Take the material below and retype it in full; pictures are left out.

— start EXERCISE MATERIALS —

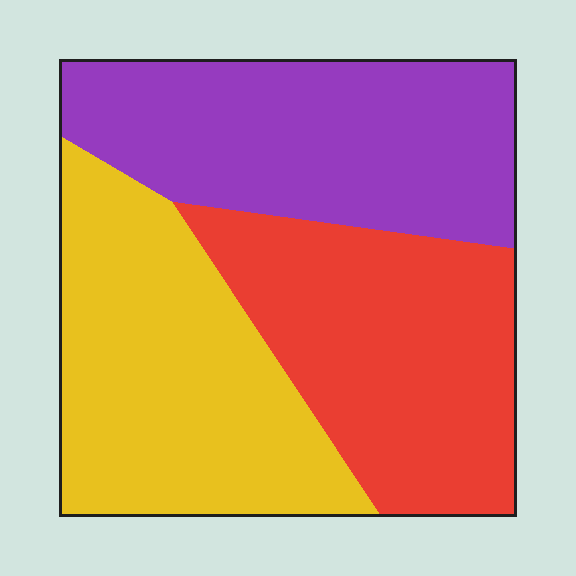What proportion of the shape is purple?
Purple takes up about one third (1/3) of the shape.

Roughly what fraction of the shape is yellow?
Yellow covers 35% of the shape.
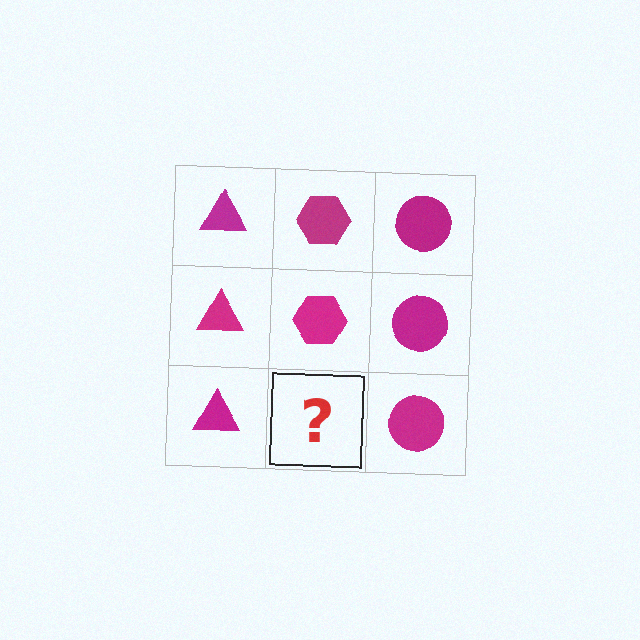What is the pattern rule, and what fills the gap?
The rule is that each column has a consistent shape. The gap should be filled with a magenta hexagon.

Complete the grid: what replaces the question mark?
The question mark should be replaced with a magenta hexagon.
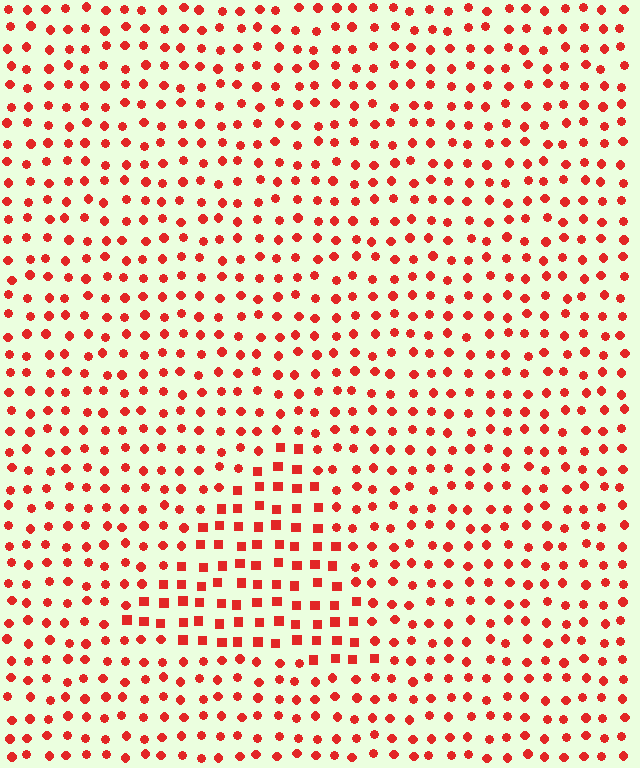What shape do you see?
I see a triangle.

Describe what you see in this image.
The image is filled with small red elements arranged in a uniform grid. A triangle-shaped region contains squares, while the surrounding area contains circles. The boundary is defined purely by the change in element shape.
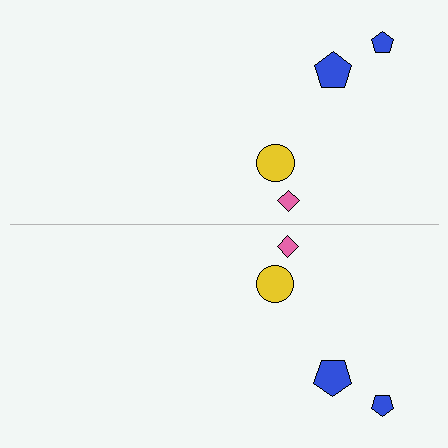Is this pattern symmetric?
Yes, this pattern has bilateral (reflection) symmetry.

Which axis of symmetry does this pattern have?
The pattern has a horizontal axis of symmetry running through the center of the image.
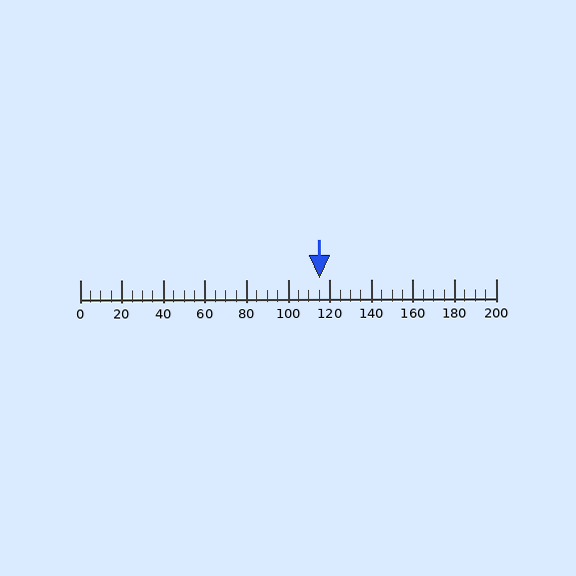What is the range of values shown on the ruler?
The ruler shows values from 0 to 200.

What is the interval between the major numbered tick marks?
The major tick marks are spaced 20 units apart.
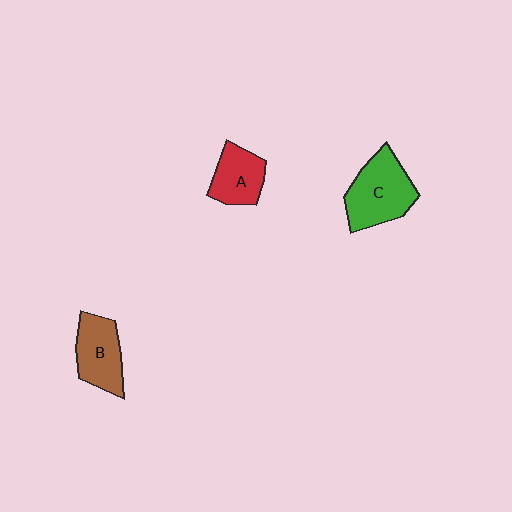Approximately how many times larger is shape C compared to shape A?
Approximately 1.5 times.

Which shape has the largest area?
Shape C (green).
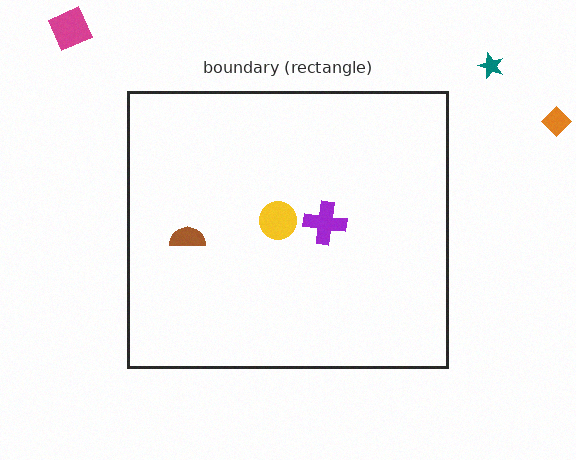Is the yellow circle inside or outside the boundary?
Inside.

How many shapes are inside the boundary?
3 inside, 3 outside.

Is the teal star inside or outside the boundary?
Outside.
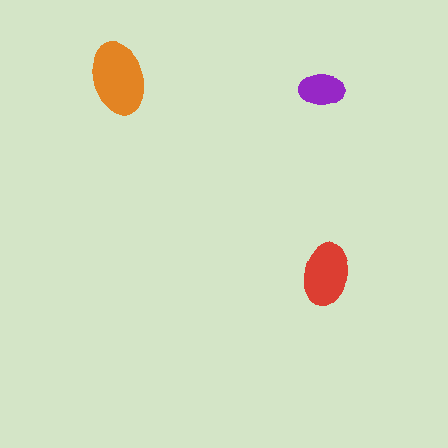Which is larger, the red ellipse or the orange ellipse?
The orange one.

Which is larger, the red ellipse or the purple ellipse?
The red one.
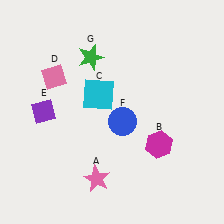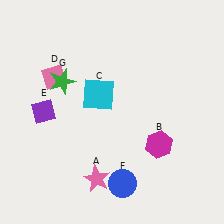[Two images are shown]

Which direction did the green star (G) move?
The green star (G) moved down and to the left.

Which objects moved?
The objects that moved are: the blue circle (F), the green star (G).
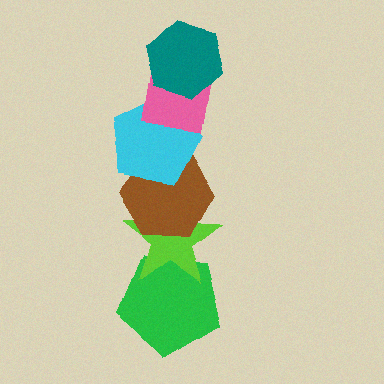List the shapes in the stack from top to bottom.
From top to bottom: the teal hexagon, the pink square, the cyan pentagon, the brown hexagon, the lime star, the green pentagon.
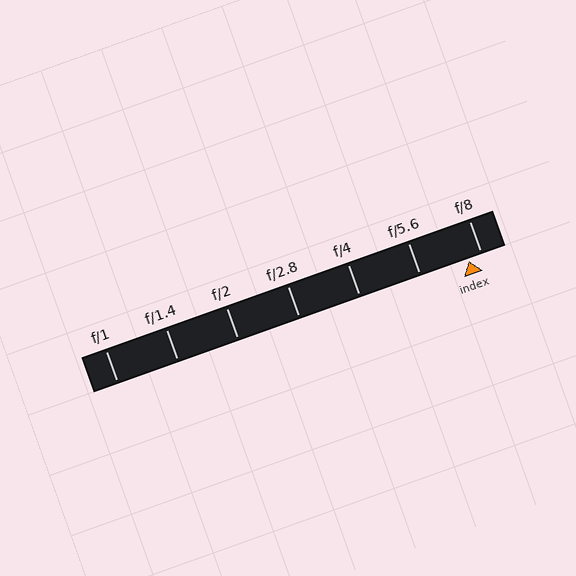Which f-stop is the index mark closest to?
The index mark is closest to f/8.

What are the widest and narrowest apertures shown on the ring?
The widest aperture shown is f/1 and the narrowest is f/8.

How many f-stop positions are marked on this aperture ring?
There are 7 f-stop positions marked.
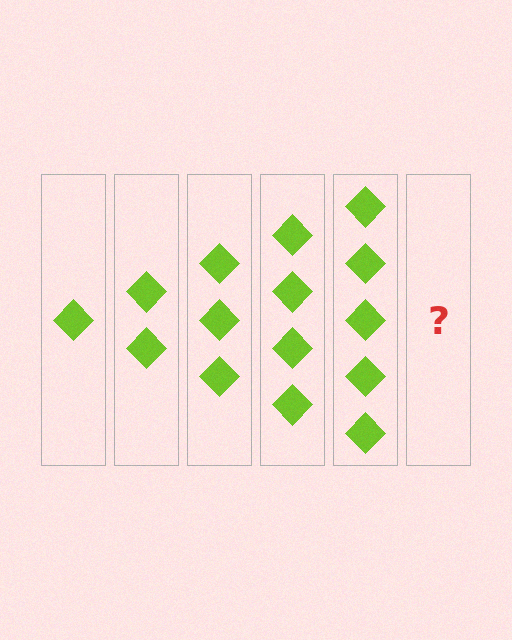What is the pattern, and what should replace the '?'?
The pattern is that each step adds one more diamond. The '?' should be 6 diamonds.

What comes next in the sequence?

— end EXERCISE MATERIALS —

● **COMPLETE ANSWER**
What proportion of the shape is purple?
Purple takes up about one third (1/3) of the shape.

Roughly what fraction of the shape is yellow?
Yellow covers 35% of the shape.
What is the pattern rule, and what fills the gap?
The rule is that each column has a consistent shape. The gap should be filled with a magenta hexagon.

Complete the grid: what replaces the question mark?
The question mark should be replaced with a magenta hexagon.
What shape do you see?
I see a triangle.

Describe what you see in this image.
The image is filled with small red elements arranged in a uniform grid. A triangle-shaped region contains squares, while the surrounding area contains circles. The boundary is defined purely by the change in element shape.
Is this pattern symmetric?
Yes, this pattern has bilateral (reflection) symmetry.

Which axis of symmetry does this pattern have?
The pattern has a horizontal axis of symmetry running through the center of the image.
What is the range of values shown on the ruler?
The ruler shows values from 0 to 200.

What is the interval between the major numbered tick marks?
The major tick marks are spaced 20 units apart.
Approximately how many times larger is shape C compared to shape A?
Approximately 1.5 times.

Which shape has the largest area?
Shape C (green).
Is the yellow circle inside or outside the boundary?
Inside.

How many shapes are inside the boundary?
3 inside, 3 outside.

Is the teal star inside or outside the boundary?
Outside.
Which is larger, the red ellipse or the orange ellipse?
The orange one.

Which is larger, the red ellipse or the purple ellipse?
The red one.
[Two images are shown]

Which direction did the green star (G) move?
The green star (G) moved down and to the left.

Which objects moved?
The objects that moved are: the blue circle (F), the green star (G).
List the shapes in the stack from top to bottom.
From top to bottom: the teal hexagon, the pink square, the cyan pentagon, the brown hexagon, the lime star, the green pentagon.
Which f-stop is the index mark closest to?
The index mark is closest to f/8.

What are the widest and narrowest apertures shown on the ring?
The widest aperture shown is f/1 and the narrowest is f/8.

How many f-stop positions are marked on this aperture ring?
There are 7 f-stop positions marked.
What is the pattern, and what should replace the '?'?
The pattern is that each step adds one more diamond. The '?' should be 6 diamonds.

What comes next in the sequence?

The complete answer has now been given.